TASK TO COMPLETE:
Where the line holding "What is the" appears, start copying, and continue exactly through the last line of the listing, skipping pictures.
## begin EXTRACTED INFORMATION
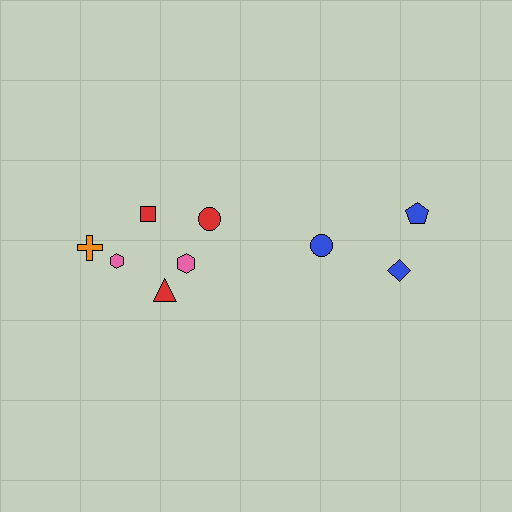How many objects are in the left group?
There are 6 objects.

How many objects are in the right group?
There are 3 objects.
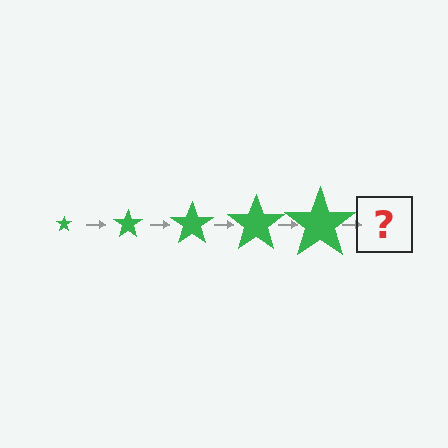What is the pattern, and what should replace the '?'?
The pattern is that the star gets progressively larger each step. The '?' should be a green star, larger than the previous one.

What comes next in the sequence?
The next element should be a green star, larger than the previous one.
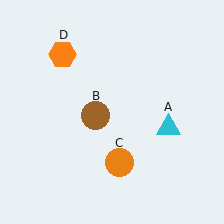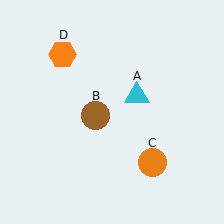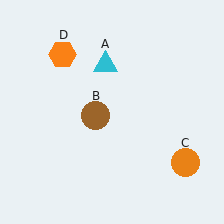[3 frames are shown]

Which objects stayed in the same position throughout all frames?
## end EXTRACTED INFORMATION
EXERCISE ANSWER:
What is the pattern, and what should replace the '?'?
The pattern is that the star gets progressively larger each step. The '?' should be a green star, larger than the previous one.

What comes next in the sequence?
The next element should be a green star, larger than the previous one.
[3 frames are shown]

Which objects stayed in the same position throughout all frames?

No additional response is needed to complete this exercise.